[STATED GOAL] Images are not part of the copy; write out the rest of the data exactly as given.

[Basic figure question records]
== == ==
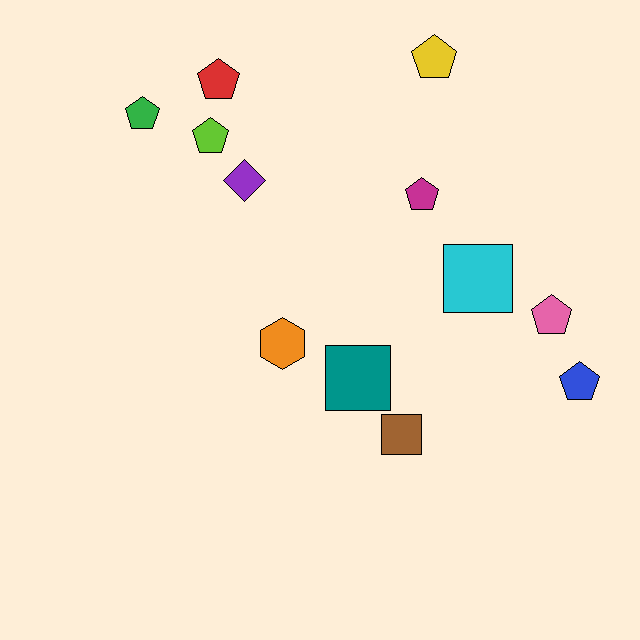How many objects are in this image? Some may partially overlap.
There are 12 objects.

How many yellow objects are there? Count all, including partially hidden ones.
There is 1 yellow object.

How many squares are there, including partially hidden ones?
There are 3 squares.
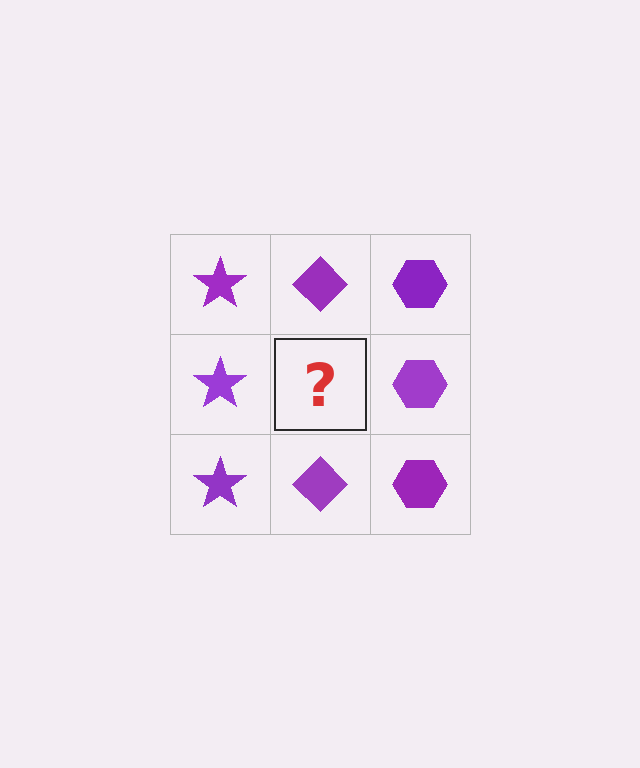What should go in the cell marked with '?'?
The missing cell should contain a purple diamond.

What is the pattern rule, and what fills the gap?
The rule is that each column has a consistent shape. The gap should be filled with a purple diamond.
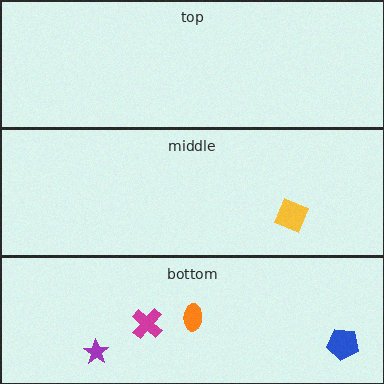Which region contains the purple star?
The bottom region.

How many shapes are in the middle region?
1.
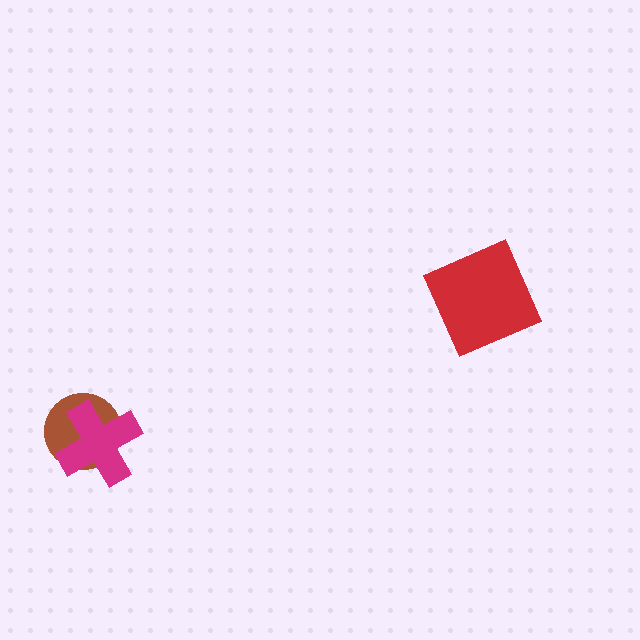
== == ==
[TASK RESPONSE]
How many objects are in this image? Some may partially overlap.
There are 12 objects.

How many yellow objects are there? Count all, including partially hidden ones.
There is 1 yellow object.

How many squares are there, including partially hidden ones?
There are 3 squares.
What should go in the cell marked with '?'?
The missing cell should contain a purple diamond.

What is the pattern rule, and what fills the gap?
The rule is that each column has a consistent shape. The gap should be filled with a purple diamond.
Which region contains the purple star?
The bottom region.

How many shapes are in the middle region?
1.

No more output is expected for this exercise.